→ Data provided
+---+
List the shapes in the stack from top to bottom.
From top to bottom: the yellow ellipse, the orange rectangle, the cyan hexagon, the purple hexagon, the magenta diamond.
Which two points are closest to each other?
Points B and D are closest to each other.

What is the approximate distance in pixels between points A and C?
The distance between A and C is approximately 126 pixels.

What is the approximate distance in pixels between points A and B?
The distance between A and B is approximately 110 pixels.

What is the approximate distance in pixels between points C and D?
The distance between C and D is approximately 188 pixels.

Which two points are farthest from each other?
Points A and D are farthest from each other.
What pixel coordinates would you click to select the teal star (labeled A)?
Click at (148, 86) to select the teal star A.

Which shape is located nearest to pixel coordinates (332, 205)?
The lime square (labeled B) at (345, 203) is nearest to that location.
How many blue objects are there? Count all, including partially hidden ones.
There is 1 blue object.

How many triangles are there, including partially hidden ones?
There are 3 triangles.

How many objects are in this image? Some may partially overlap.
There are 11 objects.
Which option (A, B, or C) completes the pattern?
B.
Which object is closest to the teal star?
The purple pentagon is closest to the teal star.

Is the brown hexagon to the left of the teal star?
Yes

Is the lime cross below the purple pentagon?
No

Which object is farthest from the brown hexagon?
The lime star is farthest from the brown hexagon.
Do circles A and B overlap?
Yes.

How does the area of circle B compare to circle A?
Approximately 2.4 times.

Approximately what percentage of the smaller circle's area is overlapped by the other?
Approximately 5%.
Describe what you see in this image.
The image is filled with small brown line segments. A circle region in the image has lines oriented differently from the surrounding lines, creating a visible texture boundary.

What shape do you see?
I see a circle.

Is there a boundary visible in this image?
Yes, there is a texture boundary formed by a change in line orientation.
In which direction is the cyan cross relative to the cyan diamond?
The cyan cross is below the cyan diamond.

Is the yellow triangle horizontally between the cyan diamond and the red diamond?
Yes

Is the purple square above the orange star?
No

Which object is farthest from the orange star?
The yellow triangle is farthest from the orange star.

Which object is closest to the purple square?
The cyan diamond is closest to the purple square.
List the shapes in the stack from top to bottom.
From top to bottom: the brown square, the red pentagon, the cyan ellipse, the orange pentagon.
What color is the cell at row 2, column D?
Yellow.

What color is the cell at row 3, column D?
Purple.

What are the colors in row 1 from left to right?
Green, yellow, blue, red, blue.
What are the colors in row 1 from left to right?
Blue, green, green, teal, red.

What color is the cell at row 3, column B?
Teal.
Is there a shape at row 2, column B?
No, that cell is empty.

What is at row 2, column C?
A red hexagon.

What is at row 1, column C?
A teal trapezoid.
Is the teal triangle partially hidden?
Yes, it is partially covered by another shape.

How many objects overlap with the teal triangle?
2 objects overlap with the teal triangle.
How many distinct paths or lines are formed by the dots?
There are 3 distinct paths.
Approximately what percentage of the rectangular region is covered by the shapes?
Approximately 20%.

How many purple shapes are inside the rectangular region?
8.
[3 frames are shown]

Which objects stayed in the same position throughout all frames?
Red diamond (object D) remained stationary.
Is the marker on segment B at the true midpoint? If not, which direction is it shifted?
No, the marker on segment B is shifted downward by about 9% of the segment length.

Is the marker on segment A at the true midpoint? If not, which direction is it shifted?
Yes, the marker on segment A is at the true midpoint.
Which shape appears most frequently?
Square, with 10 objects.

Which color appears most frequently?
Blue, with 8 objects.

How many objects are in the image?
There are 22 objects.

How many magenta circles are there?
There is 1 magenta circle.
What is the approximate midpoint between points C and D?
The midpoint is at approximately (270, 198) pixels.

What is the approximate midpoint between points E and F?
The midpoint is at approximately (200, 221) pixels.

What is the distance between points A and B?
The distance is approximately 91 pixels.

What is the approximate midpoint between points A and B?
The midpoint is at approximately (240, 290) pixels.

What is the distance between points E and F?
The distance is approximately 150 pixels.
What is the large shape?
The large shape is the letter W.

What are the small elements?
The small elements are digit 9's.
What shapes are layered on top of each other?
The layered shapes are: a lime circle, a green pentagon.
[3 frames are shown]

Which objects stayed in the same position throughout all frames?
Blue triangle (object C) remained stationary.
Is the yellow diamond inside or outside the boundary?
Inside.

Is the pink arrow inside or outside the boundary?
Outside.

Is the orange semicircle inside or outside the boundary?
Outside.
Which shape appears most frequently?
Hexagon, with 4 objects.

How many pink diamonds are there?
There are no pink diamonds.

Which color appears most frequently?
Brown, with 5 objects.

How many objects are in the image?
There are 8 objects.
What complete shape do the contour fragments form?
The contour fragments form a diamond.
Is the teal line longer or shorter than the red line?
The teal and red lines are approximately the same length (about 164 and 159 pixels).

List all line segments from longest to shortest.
+---+
→ Set task
All of the entries need to be reproduced exactly; please write them out.

→ Answer for the task
List the shapes in the stack from top to bottom.
From top to bottom: the yellow ellipse, the orange rectangle, the cyan hexagon, the purple hexagon, the magenta diamond.
Which two points are closest to each other?
Points B and D are closest to each other.

What is the approximate distance in pixels between points A and C?
The distance between A and C is approximately 126 pixels.

What is the approximate distance in pixels between points A and B?
The distance between A and B is approximately 110 pixels.

What is the approximate distance in pixels between points C and D?
The distance between C and D is approximately 188 pixels.

Which two points are farthest from each other?
Points A and D are farthest from each other.
What pixel coordinates would you click to select the teal star (labeled A)?
Click at (148, 86) to select the teal star A.

Which shape is located nearest to pixel coordinates (332, 205)?
The lime square (labeled B) at (345, 203) is nearest to that location.
How many blue objects are there? Count all, including partially hidden ones.
There is 1 blue object.

How many triangles are there, including partially hidden ones?
There are 3 triangles.

How many objects are in this image? Some may partially overlap.
There are 11 objects.
Which option (A, B, or C) completes the pattern?
B.
Which object is closest to the teal star?
The purple pentagon is closest to the teal star.

Is the brown hexagon to the left of the teal star?
Yes

Is the lime cross below the purple pentagon?
No

Which object is farthest from the brown hexagon?
The lime star is farthest from the brown hexagon.
Do circles A and B overlap?
Yes.

How does the area of circle B compare to circle A?
Approximately 2.4 times.

Approximately what percentage of the smaller circle's area is overlapped by the other?
Approximately 5%.
Describe what you see in this image.
The image is filled with small brown line segments. A circle region in the image has lines oriented differently from the surrounding lines, creating a visible texture boundary.

What shape do you see?
I see a circle.

Is there a boundary visible in this image?
Yes, there is a texture boundary formed by a change in line orientation.
In which direction is the cyan cross relative to the cyan diamond?
The cyan cross is below the cyan diamond.

Is the yellow triangle horizontally between the cyan diamond and the red diamond?
Yes

Is the purple square above the orange star?
No

Which object is farthest from the orange star?
The yellow triangle is farthest from the orange star.

Which object is closest to the purple square?
The cyan diamond is closest to the purple square.
List the shapes in the stack from top to bottom.
From top to bottom: the brown square, the red pentagon, the cyan ellipse, the orange pentagon.
What color is the cell at row 2, column D?
Yellow.

What color is the cell at row 3, column D?
Purple.

What are the colors in row 1 from left to right?
Green, yellow, blue, red, blue.
What are the colors in row 1 from left to right?
Blue, green, green, teal, red.

What color is the cell at row 3, column B?
Teal.
Is there a shape at row 2, column B?
No, that cell is empty.

What is at row 2, column C?
A red hexagon.

What is at row 1, column C?
A teal trapezoid.
Is the teal triangle partially hidden?
Yes, it is partially covered by another shape.

How many objects overlap with the teal triangle?
2 objects overlap with the teal triangle.
How many distinct paths or lines are formed by the dots?
There are 3 distinct paths.
Approximately what percentage of the rectangular region is covered by the shapes?
Approximately 20%.

How many purple shapes are inside the rectangular region?
8.
[3 frames are shown]

Which objects stayed in the same position throughout all frames?
Red diamond (object D) remained stationary.
Is the marker on segment B at the true midpoint? If not, which direction is it shifted?
No, the marker on segment B is shifted downward by about 9% of the segment length.

Is the marker on segment A at the true midpoint? If not, which direction is it shifted?
Yes, the marker on segment A is at the true midpoint.
Which shape appears most frequently?
Square, with 10 objects.

Which color appears most frequently?
Blue, with 8 objects.

How many objects are in the image?
There are 22 objects.

How many magenta circles are there?
There is 1 magenta circle.
What is the approximate midpoint between points C and D?
The midpoint is at approximately (270, 198) pixels.

What is the approximate midpoint between points E and F?
The midpoint is at approximately (200, 221) pixels.

What is the distance between points A and B?
The distance is approximately 91 pixels.

What is the approximate midpoint between points A and B?
The midpoint is at approximately (240, 290) pixels.

What is the distance between points E and F?
The distance is approximately 150 pixels.
What is the large shape?
The large shape is the letter W.

What are the small elements?
The small elements are digit 9's.
What shapes are layered on top of each other?
The layered shapes are: a lime circle, a green pentagon.
[3 frames are shown]

Which objects stayed in the same position throughout all frames?
Blue triangle (object C) remained stationary.
Is the yellow diamond inside or outside the boundary?
Inside.

Is the pink arrow inside or outside the boundary?
Outside.

Is the orange semicircle inside or outside the boundary?
Outside.
Which shape appears most frequently?
Hexagon, with 4 objects.

How many pink diamonds are there?
There are no pink diamonds.

Which color appears most frequently?
Brown, with 5 objects.

How many objects are in the image?
There are 8 objects.
What complete shape do the contour fragments form?
The contour fragments form a diamond.
Is the teal line longer or shorter than the red line?
The teal and red lines are approximately the same length (about 164 and 159 pixels).

List all line segments from longest to shortest.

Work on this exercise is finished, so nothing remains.